Stated exercise: The material below should be written out in full and exactly; pictures stay out of the copy.

Record excerpts:
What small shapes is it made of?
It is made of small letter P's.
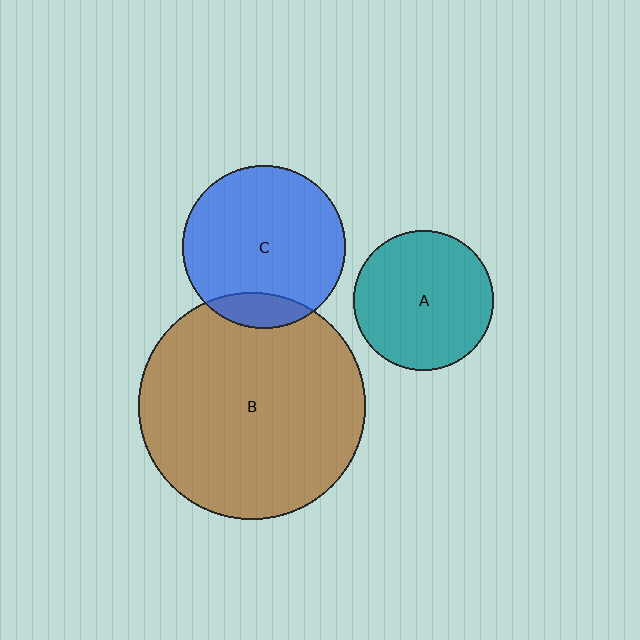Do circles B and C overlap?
Yes.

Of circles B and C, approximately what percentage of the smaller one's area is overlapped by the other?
Approximately 15%.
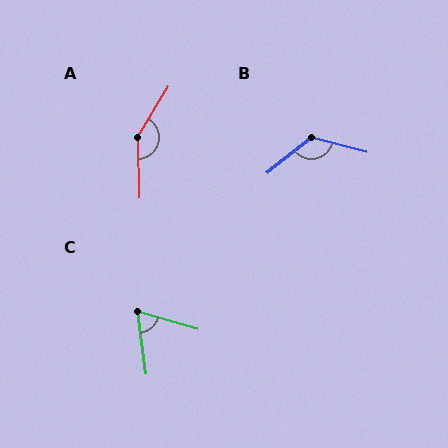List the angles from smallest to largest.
C (66°), B (126°), A (148°).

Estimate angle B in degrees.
Approximately 126 degrees.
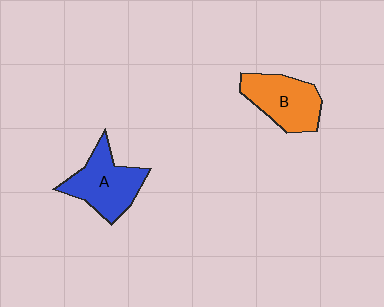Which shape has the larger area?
Shape A (blue).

Solution:
What small shapes is it made of?
It is made of small letter P's.
Do circles B and C overlap?
Yes.

Of circles B and C, approximately what percentage of the smaller one's area is overlapped by the other?
Approximately 15%.
List the angles from smallest to largest.
C (66°), B (126°), A (148°).

Estimate angle B in degrees.
Approximately 126 degrees.
Which shape has the larger area?
Shape A (blue).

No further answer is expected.